Records about rendered figures

□ □ □ □

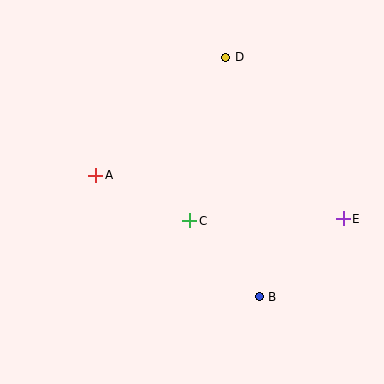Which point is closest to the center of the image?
Point C at (190, 221) is closest to the center.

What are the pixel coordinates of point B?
Point B is at (259, 297).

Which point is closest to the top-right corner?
Point D is closest to the top-right corner.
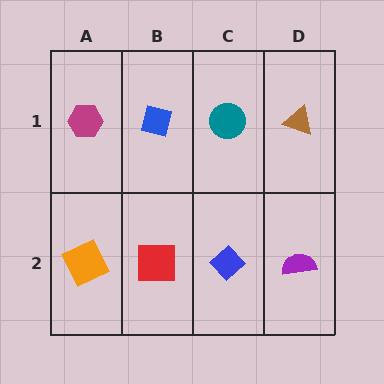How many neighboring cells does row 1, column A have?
2.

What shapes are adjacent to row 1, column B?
A red square (row 2, column B), a magenta hexagon (row 1, column A), a teal circle (row 1, column C).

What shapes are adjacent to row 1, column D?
A purple semicircle (row 2, column D), a teal circle (row 1, column C).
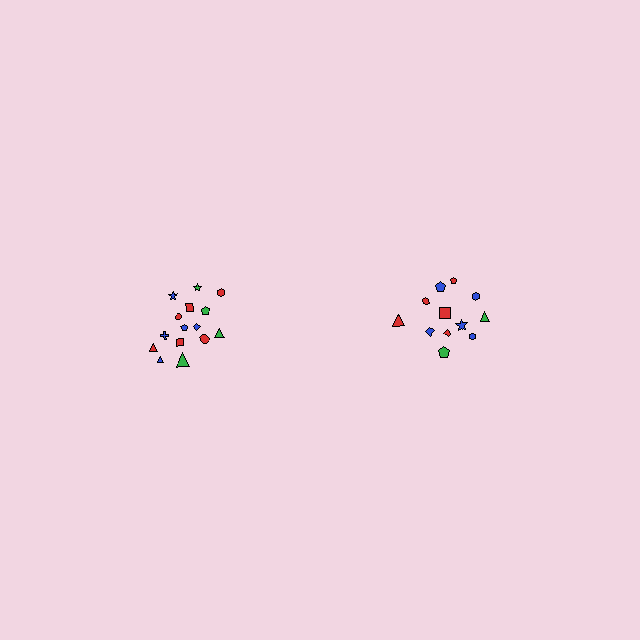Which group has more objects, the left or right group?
The left group.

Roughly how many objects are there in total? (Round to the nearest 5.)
Roughly 25 objects in total.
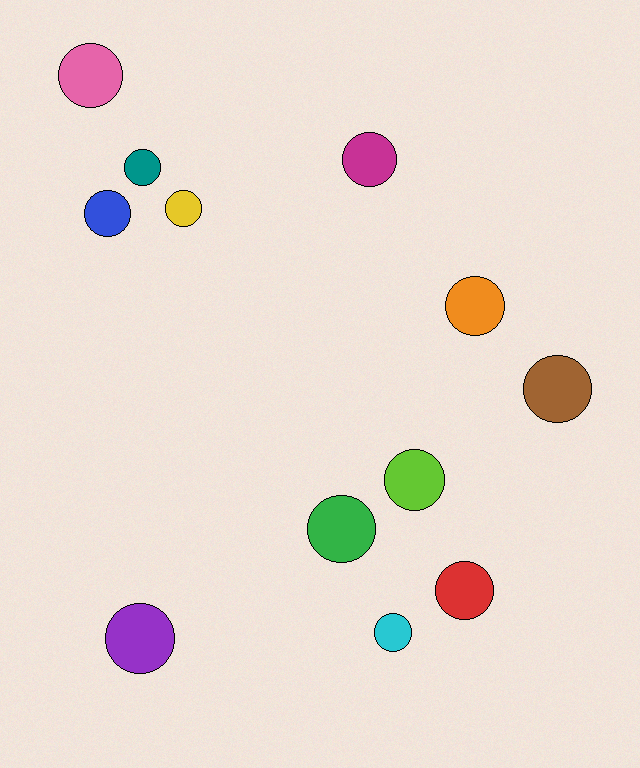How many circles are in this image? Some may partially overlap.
There are 12 circles.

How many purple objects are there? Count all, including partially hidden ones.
There is 1 purple object.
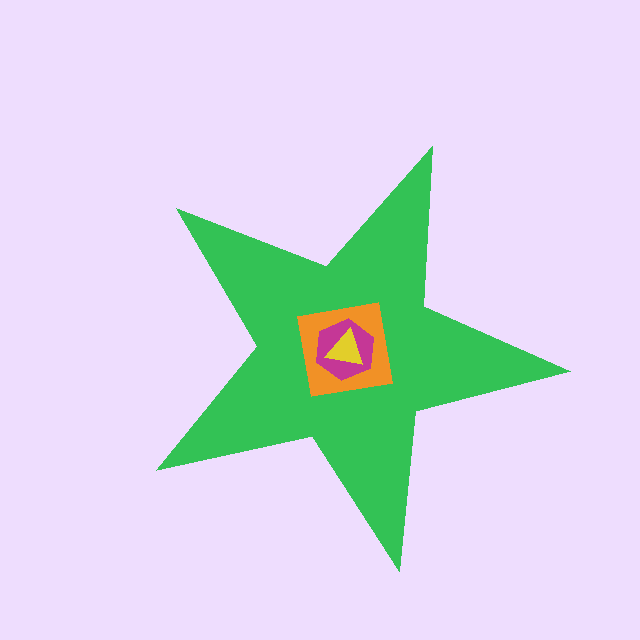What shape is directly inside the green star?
The orange square.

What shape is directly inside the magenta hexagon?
The yellow triangle.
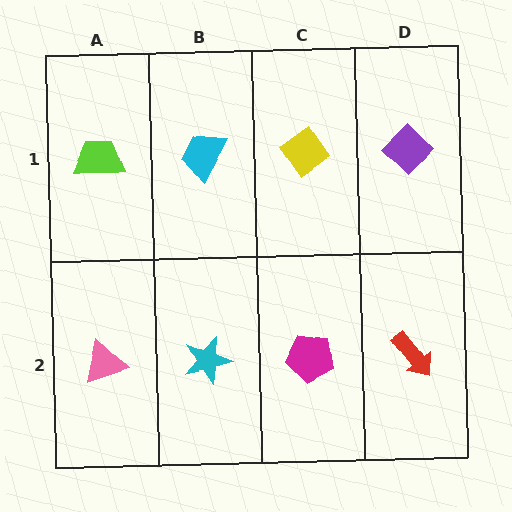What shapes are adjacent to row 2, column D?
A purple diamond (row 1, column D), a magenta pentagon (row 2, column C).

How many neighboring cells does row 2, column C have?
3.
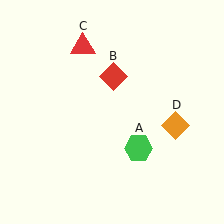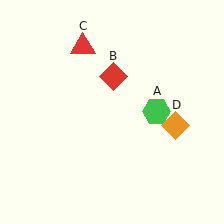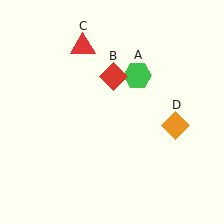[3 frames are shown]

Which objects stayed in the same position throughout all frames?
Red diamond (object B) and red triangle (object C) and orange diamond (object D) remained stationary.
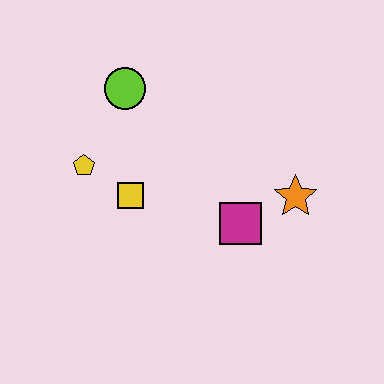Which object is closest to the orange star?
The magenta square is closest to the orange star.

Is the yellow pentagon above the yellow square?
Yes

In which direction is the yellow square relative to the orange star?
The yellow square is to the left of the orange star.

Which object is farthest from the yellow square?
The orange star is farthest from the yellow square.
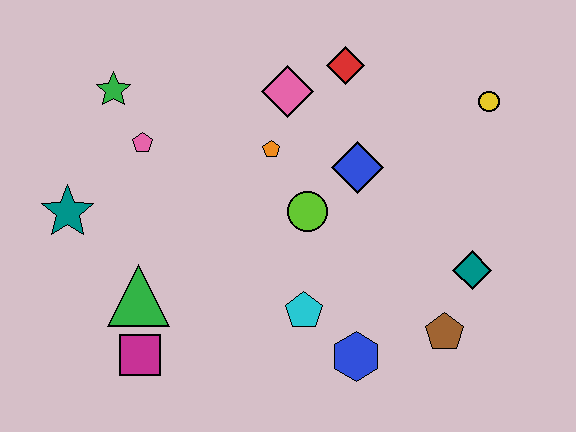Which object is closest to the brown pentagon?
The teal diamond is closest to the brown pentagon.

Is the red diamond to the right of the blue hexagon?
No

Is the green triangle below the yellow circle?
Yes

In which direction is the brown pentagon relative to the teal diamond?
The brown pentagon is below the teal diamond.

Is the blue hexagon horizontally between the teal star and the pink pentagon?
No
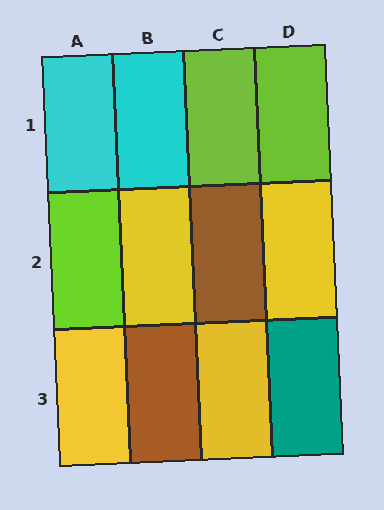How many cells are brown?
2 cells are brown.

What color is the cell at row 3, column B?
Brown.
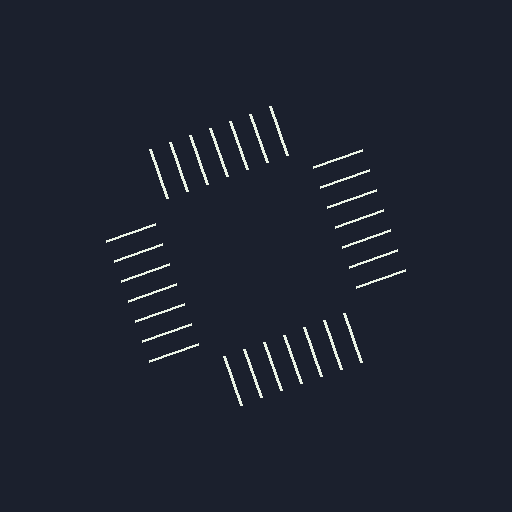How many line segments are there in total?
28 — 7 along each of the 4 edges.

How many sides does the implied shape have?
4 sides — the line-ends trace a square.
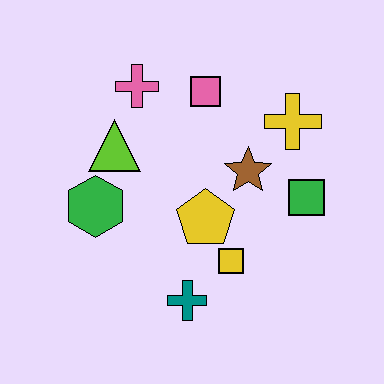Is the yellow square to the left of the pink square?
No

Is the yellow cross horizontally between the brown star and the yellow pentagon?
No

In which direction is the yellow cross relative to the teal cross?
The yellow cross is above the teal cross.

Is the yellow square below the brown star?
Yes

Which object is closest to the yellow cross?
The brown star is closest to the yellow cross.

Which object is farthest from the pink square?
The teal cross is farthest from the pink square.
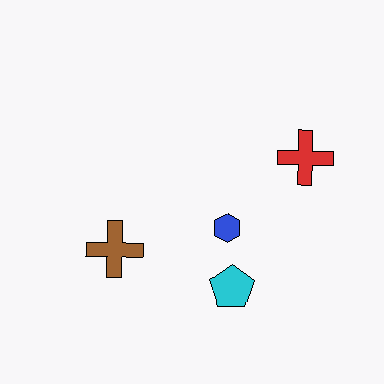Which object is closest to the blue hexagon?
The cyan pentagon is closest to the blue hexagon.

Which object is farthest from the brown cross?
The red cross is farthest from the brown cross.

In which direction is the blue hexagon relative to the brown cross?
The blue hexagon is to the right of the brown cross.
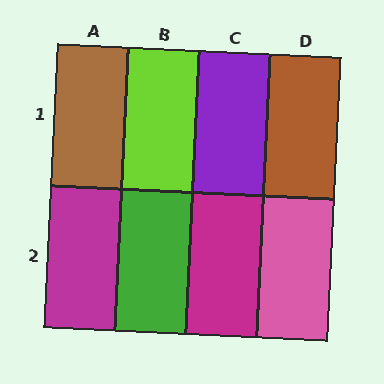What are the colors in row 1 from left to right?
Brown, lime, purple, brown.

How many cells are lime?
1 cell is lime.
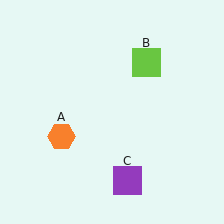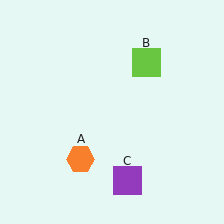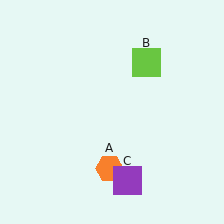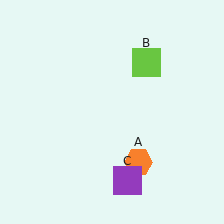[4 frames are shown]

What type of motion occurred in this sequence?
The orange hexagon (object A) rotated counterclockwise around the center of the scene.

□ □ □ □

YOUR GOAL: Each line of the data above must be reproduced as written. Skip the pictures.

ANSWER TO THIS TASK:
Which point is closest to the center of the image?
Point C at (190, 221) is closest to the center.

What are the pixel coordinates of point B?
Point B is at (259, 297).

Which point is closest to the top-right corner?
Point D is closest to the top-right corner.
How many neighboring cells does row 1, column A have?
2.

What shapes are adjacent to row 1, column B?
A red square (row 2, column B), a magenta hexagon (row 1, column A), a teal circle (row 1, column C).

What shapes are adjacent to row 1, column D?
A purple semicircle (row 2, column D), a teal circle (row 1, column C).
Which group has more objects, the left or right group?
The left group.

Roughly how many objects are there in total? (Round to the nearest 5.)
Roughly 25 objects in total.
How many circles are in this image? Some may partially overlap.
There are 12 circles.

How many purple objects are there? Count all, including partially hidden ones.
There is 1 purple object.
What shape is directly inside the green star?
The orange square.

What shape is directly inside the magenta hexagon?
The yellow triangle.
What shapes are adjacent to row 2, column D?
A purple diamond (row 1, column D), a magenta pentagon (row 2, column C).

How many neighboring cells does row 2, column C have?
3.
[3 frames are shown]

Which objects stayed in the same position throughout all frames?
Red diamond (object B) and red triangle (object C) and orange diamond (object D) remained stationary.
Which object is closest to the orange star?
The magenta square is closest to the orange star.

Is the yellow pentagon above the yellow square?
Yes

In which direction is the yellow square relative to the orange star?
The yellow square is to the left of the orange star.

Which object is farthest from the yellow square?
The orange star is farthest from the yellow square.
Which object is closest to the brown pentagon?
The teal diamond is closest to the brown pentagon.

Is the red diamond to the right of the blue hexagon?
No

Is the green triangle below the yellow circle?
Yes

In which direction is the brown pentagon relative to the teal diamond?
The brown pentagon is below the teal diamond.

Is the blue hexagon horizontally between the teal star and the pink pentagon?
No
How many cells are brown?
2 cells are brown.

What color is the cell at row 3, column B?
Brown.
How many line segments are there in total?
28 — 7 along each of the 4 edges.

How many sides does the implied shape have?
4 sides — the line-ends trace a square.
Is the yellow square to the left of the pink square?
No

Is the yellow cross horizontally between the brown star and the yellow pentagon?
No

In which direction is the yellow cross relative to the teal cross?
The yellow cross is above the teal cross.

Is the yellow square below the brown star?
Yes

Which object is closest to the yellow cross?
The brown star is closest to the yellow cross.

Which object is farthest from the pink square?
The teal cross is farthest from the pink square.
Which object is closest to the blue hexagon?
The cyan pentagon is closest to the blue hexagon.

Which object is farthest from the brown cross?
The red cross is farthest from the brown cross.

In which direction is the blue hexagon relative to the brown cross?
The blue hexagon is to the right of the brown cross.
What are the colors in row 1 from left to right?
Brown, lime, purple, brown.

How many cells are lime?
1 cell is lime.
[4 frames are shown]

What type of motion occurred in this sequence?
The orange hexagon (object A) rotated counterclockwise around the center of the scene.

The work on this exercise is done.